Part of a data file
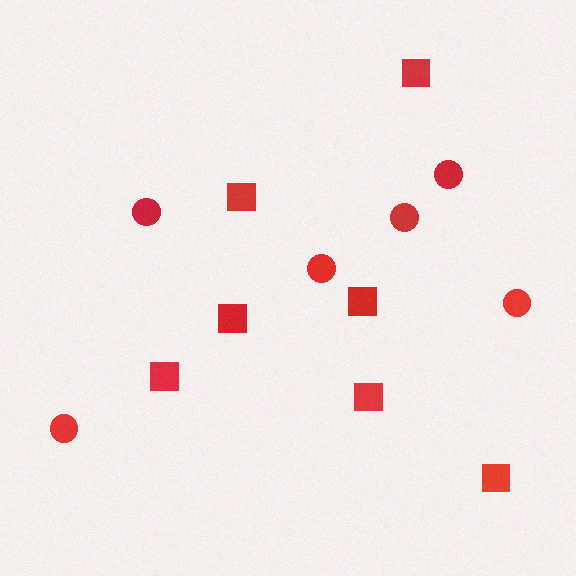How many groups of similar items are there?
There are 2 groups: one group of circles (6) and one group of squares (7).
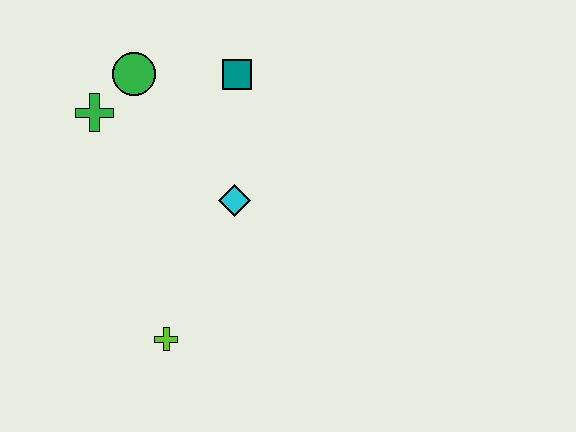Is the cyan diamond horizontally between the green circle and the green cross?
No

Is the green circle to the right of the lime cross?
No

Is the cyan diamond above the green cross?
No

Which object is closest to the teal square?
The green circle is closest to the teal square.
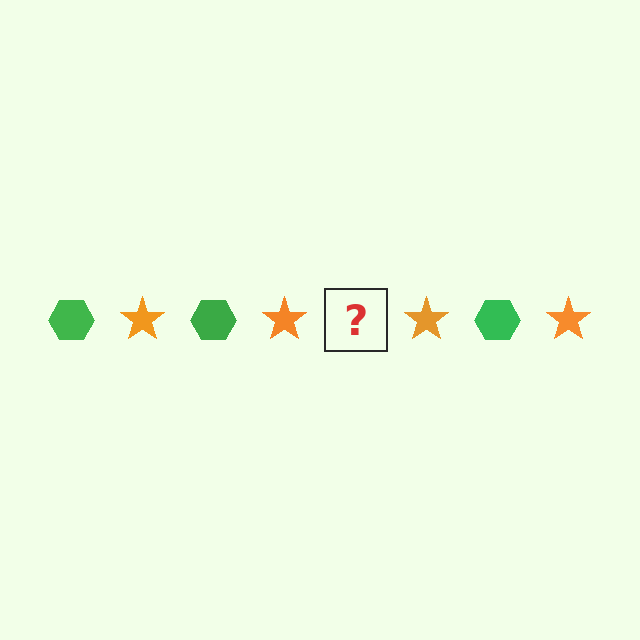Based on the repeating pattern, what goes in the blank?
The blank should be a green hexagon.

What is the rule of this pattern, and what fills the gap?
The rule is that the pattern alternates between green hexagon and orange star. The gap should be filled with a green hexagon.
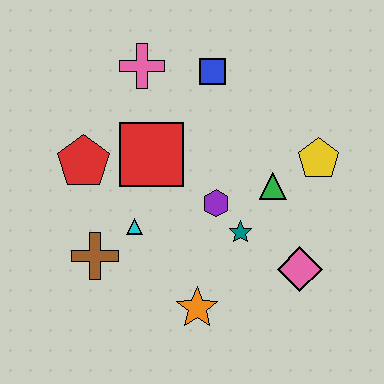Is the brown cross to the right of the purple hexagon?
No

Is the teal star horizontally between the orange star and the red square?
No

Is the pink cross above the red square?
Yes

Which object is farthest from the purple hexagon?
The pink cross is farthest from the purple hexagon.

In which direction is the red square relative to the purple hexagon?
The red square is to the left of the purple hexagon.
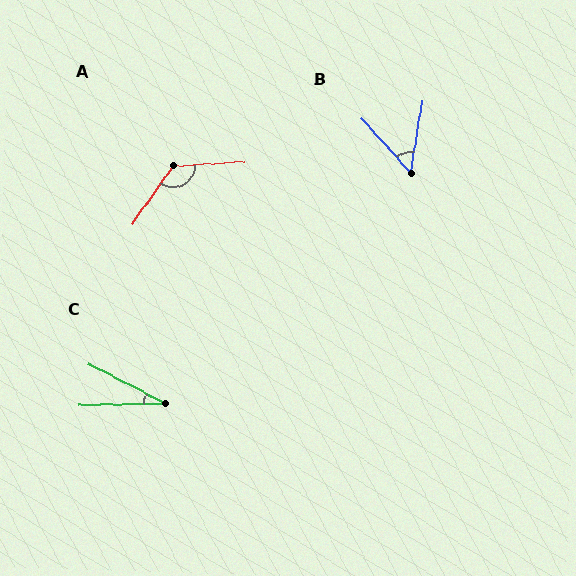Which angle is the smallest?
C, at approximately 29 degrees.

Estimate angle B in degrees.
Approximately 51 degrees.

...

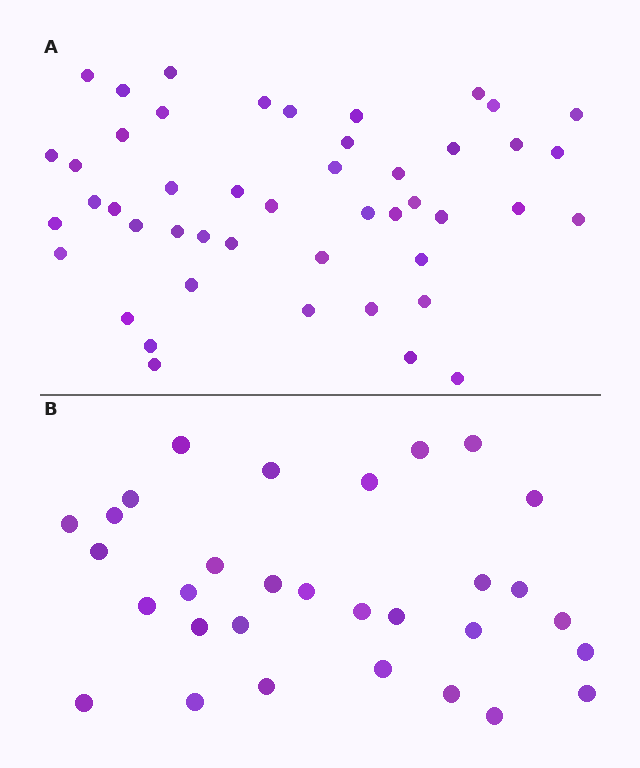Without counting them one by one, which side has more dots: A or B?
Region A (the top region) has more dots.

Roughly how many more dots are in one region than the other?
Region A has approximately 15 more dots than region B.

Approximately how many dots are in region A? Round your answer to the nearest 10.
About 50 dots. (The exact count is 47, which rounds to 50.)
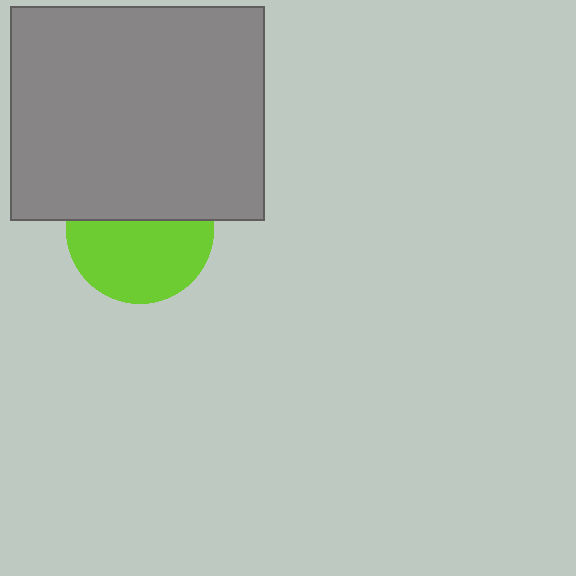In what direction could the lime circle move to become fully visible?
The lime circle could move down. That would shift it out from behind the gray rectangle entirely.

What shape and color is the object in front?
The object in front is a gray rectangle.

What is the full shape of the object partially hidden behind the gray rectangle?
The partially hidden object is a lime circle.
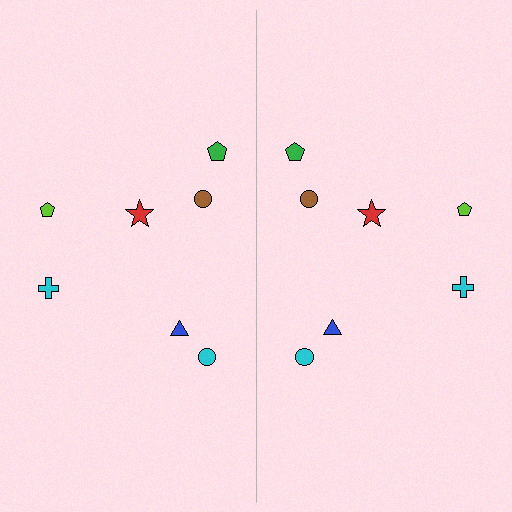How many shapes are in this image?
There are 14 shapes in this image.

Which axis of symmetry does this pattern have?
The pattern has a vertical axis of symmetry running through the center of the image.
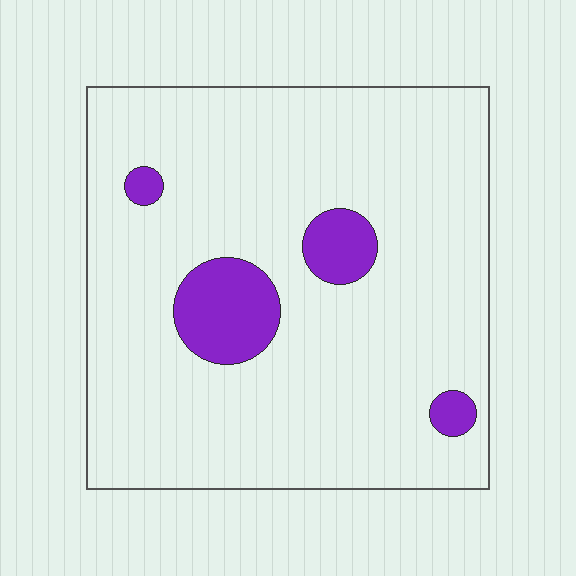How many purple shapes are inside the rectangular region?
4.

==

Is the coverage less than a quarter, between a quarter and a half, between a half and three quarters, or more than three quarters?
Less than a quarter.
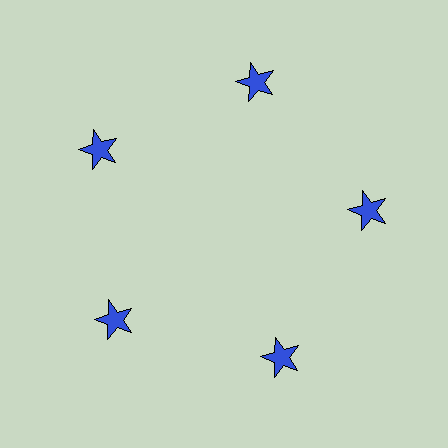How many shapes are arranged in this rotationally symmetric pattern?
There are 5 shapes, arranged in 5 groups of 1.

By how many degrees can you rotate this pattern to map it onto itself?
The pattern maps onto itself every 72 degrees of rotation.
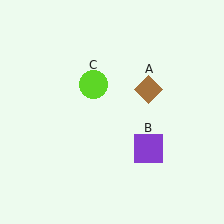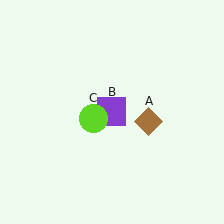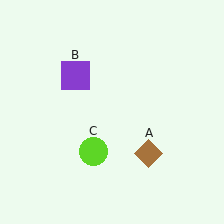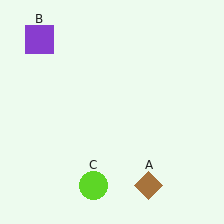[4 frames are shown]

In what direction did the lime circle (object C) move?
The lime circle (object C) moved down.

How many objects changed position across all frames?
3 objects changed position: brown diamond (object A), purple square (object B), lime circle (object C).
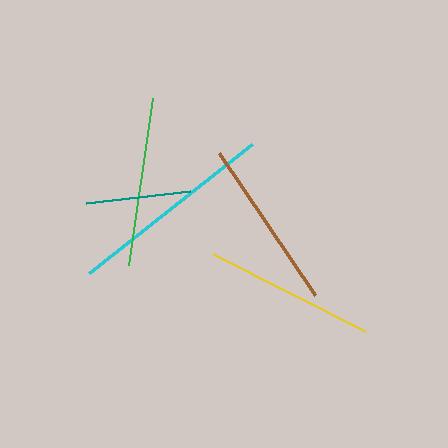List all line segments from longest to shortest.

▶ PROBLEM TO WORK ON: Your task is to retype exactly the lines from the one containing "[4 frames are shown]" through the one containing "List all line", leaving every picture out.

▶ REPLY TO THE EXERCISE:
[4 frames are shown]

In what direction did the lime circle (object C) move?
The lime circle (object C) moved down.

How many objects changed position across all frames?
3 objects changed position: brown diamond (object A), purple square (object B), lime circle (object C).
List all line segments from longest to shortest.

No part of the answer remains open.